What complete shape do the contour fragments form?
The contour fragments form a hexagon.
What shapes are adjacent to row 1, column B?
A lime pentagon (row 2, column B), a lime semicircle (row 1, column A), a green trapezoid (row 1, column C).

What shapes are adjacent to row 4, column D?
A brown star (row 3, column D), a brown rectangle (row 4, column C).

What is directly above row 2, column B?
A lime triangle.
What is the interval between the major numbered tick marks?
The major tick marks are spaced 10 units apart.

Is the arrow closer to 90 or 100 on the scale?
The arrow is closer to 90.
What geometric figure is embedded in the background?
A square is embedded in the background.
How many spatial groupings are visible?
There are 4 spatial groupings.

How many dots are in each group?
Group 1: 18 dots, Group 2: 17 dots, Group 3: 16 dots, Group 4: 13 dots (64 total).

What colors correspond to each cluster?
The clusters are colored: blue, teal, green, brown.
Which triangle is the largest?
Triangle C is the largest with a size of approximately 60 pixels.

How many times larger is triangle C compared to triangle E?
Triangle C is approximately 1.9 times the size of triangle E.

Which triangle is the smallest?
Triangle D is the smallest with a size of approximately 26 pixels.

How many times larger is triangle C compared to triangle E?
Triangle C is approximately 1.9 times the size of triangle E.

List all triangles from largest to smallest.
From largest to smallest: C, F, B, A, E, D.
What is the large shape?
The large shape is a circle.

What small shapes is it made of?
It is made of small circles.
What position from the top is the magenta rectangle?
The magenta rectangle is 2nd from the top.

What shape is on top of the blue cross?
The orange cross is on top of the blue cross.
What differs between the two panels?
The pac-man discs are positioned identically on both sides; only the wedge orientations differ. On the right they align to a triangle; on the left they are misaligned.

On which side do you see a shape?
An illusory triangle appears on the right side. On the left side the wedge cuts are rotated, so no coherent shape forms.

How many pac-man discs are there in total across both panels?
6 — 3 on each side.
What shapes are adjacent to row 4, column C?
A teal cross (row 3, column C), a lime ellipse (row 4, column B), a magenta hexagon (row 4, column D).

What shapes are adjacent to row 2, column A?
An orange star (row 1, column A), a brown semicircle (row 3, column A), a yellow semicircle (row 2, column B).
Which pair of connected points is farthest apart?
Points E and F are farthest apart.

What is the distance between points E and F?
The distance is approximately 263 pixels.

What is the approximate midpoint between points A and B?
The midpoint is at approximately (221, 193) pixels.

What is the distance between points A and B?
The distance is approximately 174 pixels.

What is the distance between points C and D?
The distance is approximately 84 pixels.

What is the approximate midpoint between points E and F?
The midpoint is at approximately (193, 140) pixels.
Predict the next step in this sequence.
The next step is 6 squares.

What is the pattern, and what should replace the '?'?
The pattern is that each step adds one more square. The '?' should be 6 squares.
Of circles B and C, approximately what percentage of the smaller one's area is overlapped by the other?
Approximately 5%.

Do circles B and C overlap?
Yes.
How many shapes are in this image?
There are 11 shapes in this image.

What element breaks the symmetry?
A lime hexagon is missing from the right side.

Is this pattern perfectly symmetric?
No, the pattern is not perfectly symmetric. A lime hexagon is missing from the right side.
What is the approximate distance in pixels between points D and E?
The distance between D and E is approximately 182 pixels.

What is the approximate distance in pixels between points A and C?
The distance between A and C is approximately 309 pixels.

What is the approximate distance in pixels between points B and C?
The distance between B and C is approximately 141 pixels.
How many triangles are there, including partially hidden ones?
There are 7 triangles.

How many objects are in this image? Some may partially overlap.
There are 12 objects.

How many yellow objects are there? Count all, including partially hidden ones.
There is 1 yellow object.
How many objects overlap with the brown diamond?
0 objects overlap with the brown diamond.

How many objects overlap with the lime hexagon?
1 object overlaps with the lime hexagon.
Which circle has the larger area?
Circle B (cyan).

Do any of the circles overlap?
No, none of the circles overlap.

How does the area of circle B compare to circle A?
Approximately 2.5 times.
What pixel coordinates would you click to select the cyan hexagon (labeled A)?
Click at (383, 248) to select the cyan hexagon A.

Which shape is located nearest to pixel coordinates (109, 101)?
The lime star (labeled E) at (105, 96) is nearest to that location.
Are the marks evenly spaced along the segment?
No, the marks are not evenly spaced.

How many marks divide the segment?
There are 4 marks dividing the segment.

==============================

• _To do_: Give every line of the material again, exactly as it reads.

• _Response_:
What complete shape do the contour fragments form?
The contour fragments form a hexagon.
What shapes are adjacent to row 1, column B?
A lime pentagon (row 2, column B), a lime semicircle (row 1, column A), a green trapezoid (row 1, column C).

What shapes are adjacent to row 4, column D?
A brown star (row 3, column D), a brown rectangle (row 4, column C).

What is directly above row 2, column B?
A lime triangle.
What is the interval between the major numbered tick marks?
The major tick marks are spaced 10 units apart.

Is the arrow closer to 90 or 100 on the scale?
The arrow is closer to 90.
What geometric figure is embedded in the background?
A square is embedded in the background.
How many spatial groupings are visible?
There are 4 spatial groupings.

How many dots are in each group?
Group 1: 18 dots, Group 2: 17 dots, Group 3: 16 dots, Group 4: 13 dots (64 total).

What colors correspond to each cluster?
The clusters are colored: blue, teal, green, brown.
Which triangle is the largest?
Triangle C is the largest with a size of approximately 60 pixels.

How many times larger is triangle C compared to triangle E?
Triangle C is approximately 1.9 times the size of triangle E.

Which triangle is the smallest?
Triangle D is the smallest with a size of approximately 26 pixels.

How many times larger is triangle C compared to triangle E?
Triangle C is approximately 1.9 times the size of triangle E.

List all triangles from largest to smallest.
From largest to smallest: C, F, B, A, E, D.
What is the large shape?
The large shape is a circle.

What small shapes is it made of?
It is made of small circles.
What position from the top is the magenta rectangle?
The magenta rectangle is 2nd from the top.

What shape is on top of the blue cross?
The orange cross is on top of the blue cross.
What differs between the two panels?
The pac-man discs are positioned identically on both sides; only the wedge orientations differ. On the right they align to a triangle; on the left they are misaligned.

On which side do you see a shape?
An illusory triangle appears on the right side. On the left side the wedge cuts are rotated, so no coherent shape forms.

How many pac-man discs are there in total across both panels?
6 — 3 on each side.
What shapes are adjacent to row 4, column C?
A teal cross (row 3, column C), a lime ellipse (row 4, column B), a magenta hexagon (row 4, column D).

What shapes are adjacent to row 2, column A?
An orange star (row 1, column A), a brown semicircle (row 3, column A), a yellow semicircle (row 2, column B).
Which pair of connected points is farthest apart?
Points E and F are farthest apart.

What is the distance between points E and F?
The distance is approximately 263 pixels.

What is the approximate midpoint between points A and B?
The midpoint is at approximately (221, 193) pixels.

What is the distance between points A and B?
The distance is approximately 174 pixels.

What is the distance between points C and D?
The distance is approximately 84 pixels.

What is the approximate midpoint between points E and F?
The midpoint is at approximately (193, 140) pixels.
Predict the next step in this sequence.
The next step is 6 squares.

What is the pattern, and what should replace the '?'?
The pattern is that each step adds one more square. The '?' should be 6 squares.
Of circles B and C, approximately what percentage of the smaller one's area is overlapped by the other?
Approximately 5%.

Do circles B and C overlap?
Yes.
How many shapes are in this image?
There are 11 shapes in this image.

What element breaks the symmetry?
A lime hexagon is missing from the right side.

Is this pattern perfectly symmetric?
No, the pattern is not perfectly symmetric. A lime hexagon is missing from the right side.
What is the approximate distance in pixels between points D and E?
The distance between D and E is approximately 182 pixels.

What is the approximate distance in pixels between points A and C?
The distance between A and C is approximately 309 pixels.

What is the approximate distance in pixels between points B and C?
The distance between B and C is approximately 141 pixels.
How many triangles are there, including partially hidden ones?
There are 7 triangles.

How many objects are in this image? Some may partially overlap.
There are 12 objects.

How many yellow objects are there? Count all, including partially hidden ones.
There is 1 yellow object.
How many objects overlap with the brown diamond?
0 objects overlap with the brown diamond.

How many objects overlap with the lime hexagon?
1 object overlaps with the lime hexagon.
Which circle has the larger area?
Circle B (cyan).

Do any of the circles overlap?
No, none of the circles overlap.

How does the area of circle B compare to circle A?
Approximately 2.5 times.
What pixel coordinates would you click to select the cyan hexagon (labeled A)?
Click at (383, 248) to select the cyan hexagon A.

Which shape is located nearest to pixel coordinates (109, 101)?
The lime star (labeled E) at (105, 96) is nearest to that location.
Are the marks evenly spaced along the segment?
No, the marks are not evenly spaced.

How many marks divide the segment?
There are 4 marks dividing the segment.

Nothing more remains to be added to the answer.